## Task statement
Can you output the material exactly as written, minus any pictures it holds?

## Record extracts
────

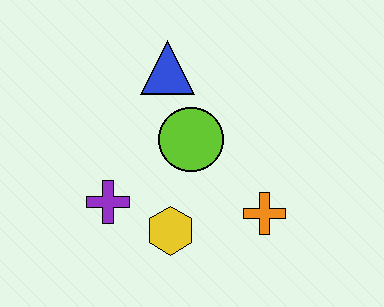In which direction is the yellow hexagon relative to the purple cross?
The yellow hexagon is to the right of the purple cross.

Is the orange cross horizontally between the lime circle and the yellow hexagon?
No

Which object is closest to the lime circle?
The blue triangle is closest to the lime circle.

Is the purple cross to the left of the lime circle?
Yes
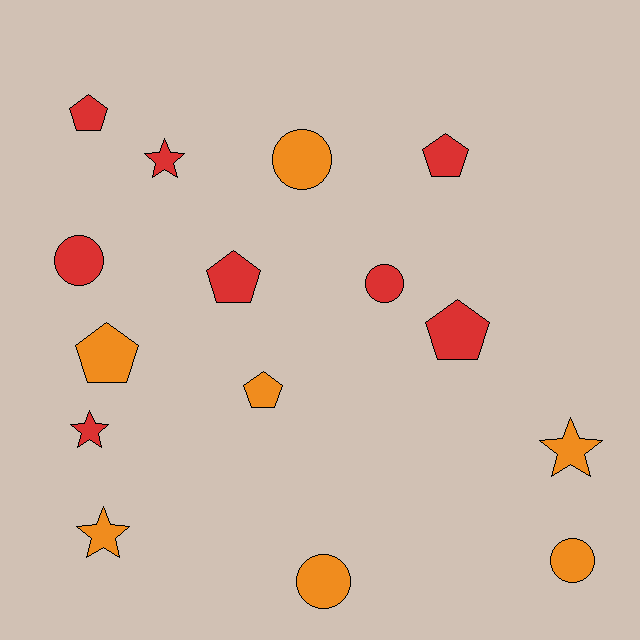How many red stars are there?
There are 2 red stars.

────

## Worked solution
In which direction is the yellow hexagon relative to the purple cross?
The yellow hexagon is to the right of the purple cross.

Is the orange cross horizontally between the lime circle and the yellow hexagon?
No

Which object is closest to the lime circle?
The blue triangle is closest to the lime circle.

Is the purple cross to the left of the lime circle?
Yes
How many red stars are there?
There are 2 red stars.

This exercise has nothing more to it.